- **Set problem**:
Copy exactly, and only, the lines from the one with "Which labeled shape" to the end of the listing; omit pictures.
::::
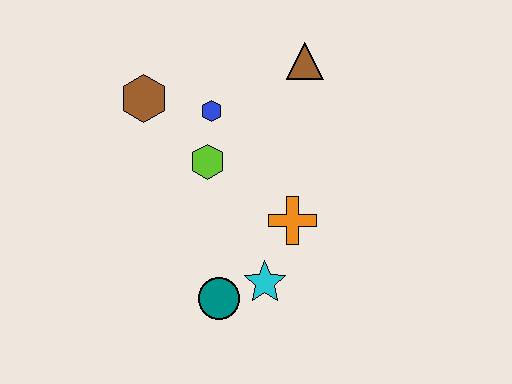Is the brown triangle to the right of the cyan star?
Yes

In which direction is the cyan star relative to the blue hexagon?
The cyan star is below the blue hexagon.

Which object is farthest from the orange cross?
The brown hexagon is farthest from the orange cross.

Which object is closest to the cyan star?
The teal circle is closest to the cyan star.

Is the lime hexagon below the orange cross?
No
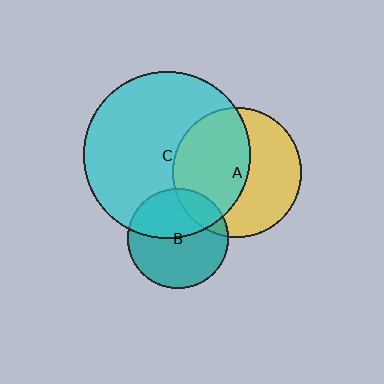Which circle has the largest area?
Circle C (cyan).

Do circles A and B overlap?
Yes.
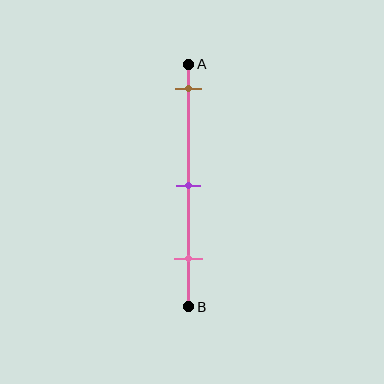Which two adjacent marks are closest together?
The purple and pink marks are the closest adjacent pair.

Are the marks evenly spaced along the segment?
No, the marks are not evenly spaced.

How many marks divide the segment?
There are 3 marks dividing the segment.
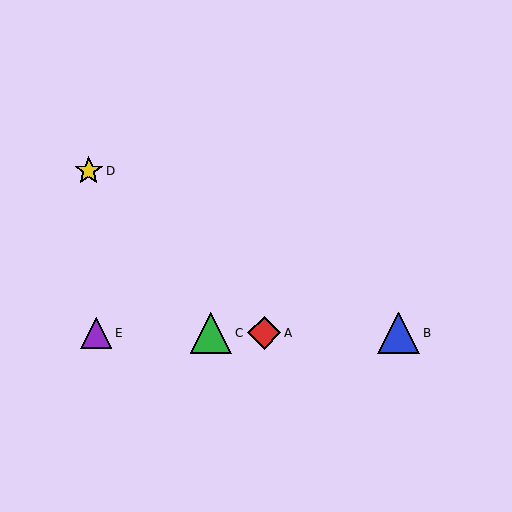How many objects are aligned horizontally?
4 objects (A, B, C, E) are aligned horizontally.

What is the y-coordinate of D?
Object D is at y≈171.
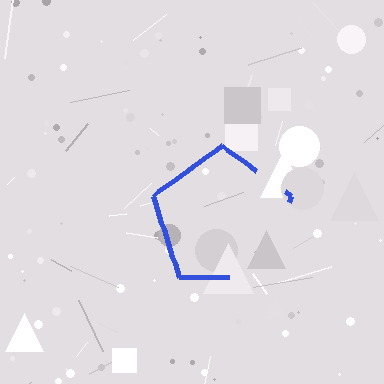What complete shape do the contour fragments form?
The contour fragments form a pentagon.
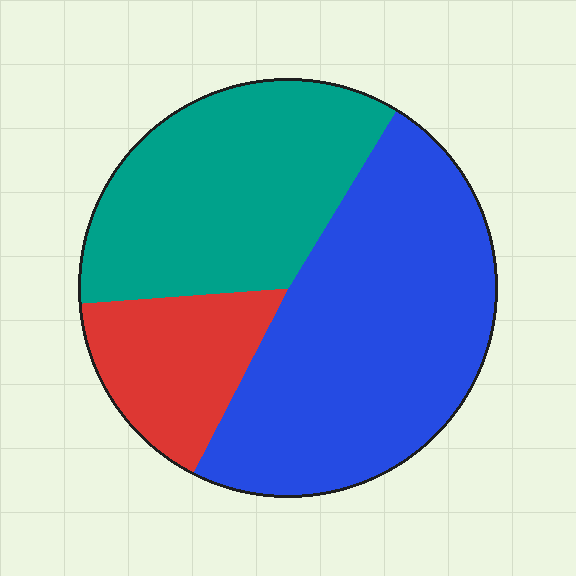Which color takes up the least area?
Red, at roughly 15%.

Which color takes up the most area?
Blue, at roughly 50%.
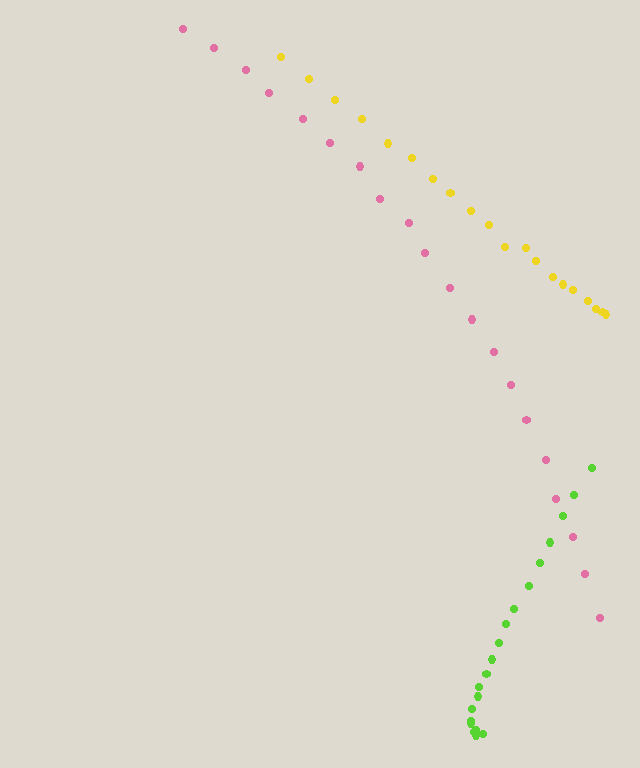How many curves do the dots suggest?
There are 3 distinct paths.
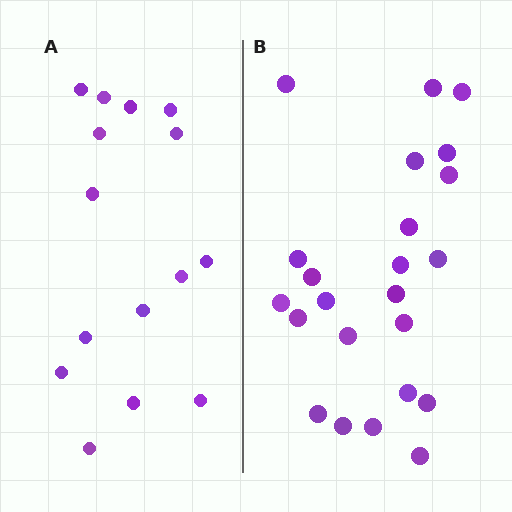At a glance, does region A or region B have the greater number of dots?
Region B (the right region) has more dots.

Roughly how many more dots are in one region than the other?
Region B has roughly 8 or so more dots than region A.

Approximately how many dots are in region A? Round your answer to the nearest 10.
About 20 dots. (The exact count is 15, which rounds to 20.)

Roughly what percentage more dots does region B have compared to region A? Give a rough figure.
About 55% more.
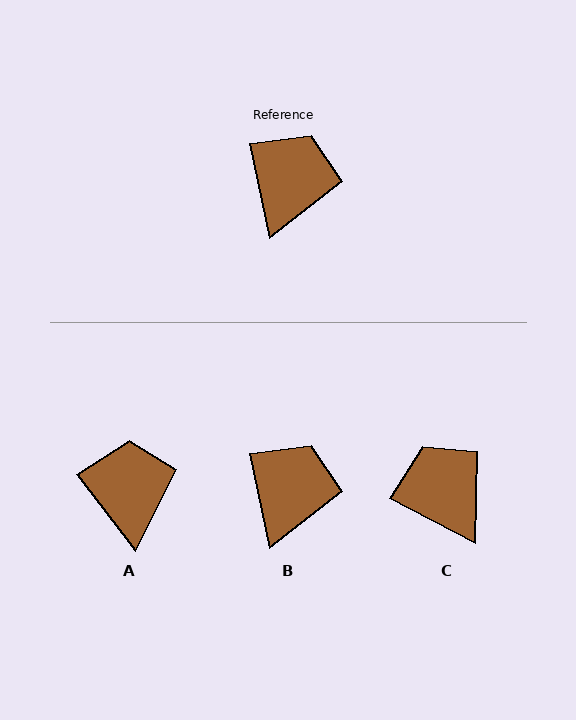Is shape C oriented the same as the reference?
No, it is off by about 51 degrees.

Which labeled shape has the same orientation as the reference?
B.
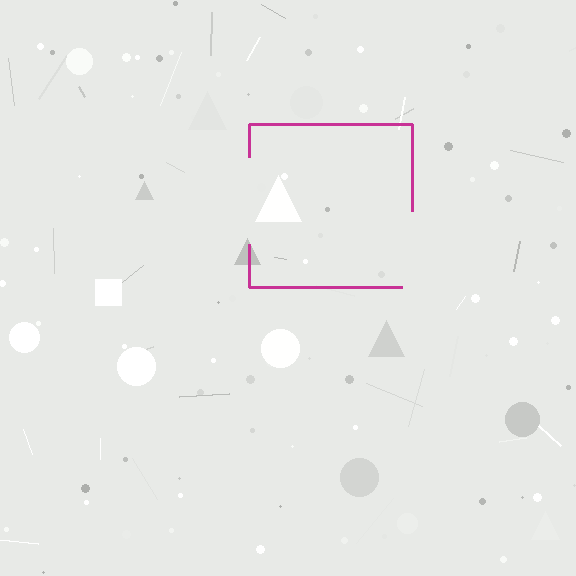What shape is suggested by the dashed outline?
The dashed outline suggests a square.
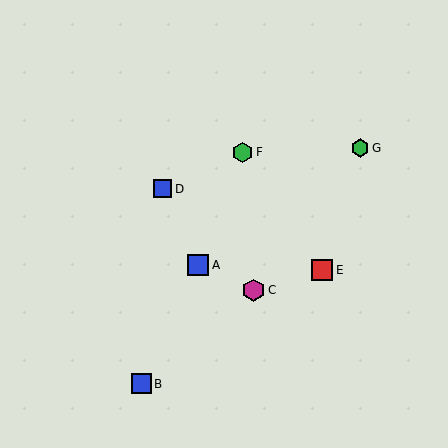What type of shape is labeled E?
Shape E is a red square.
::::
- **Response to this task**:
Which labeled shape has the same orientation as the reference?
B.
What shape is suggested by the dashed outline?
The dashed outline suggests a square.
What type of shape is labeled E?
Shape E is a red square.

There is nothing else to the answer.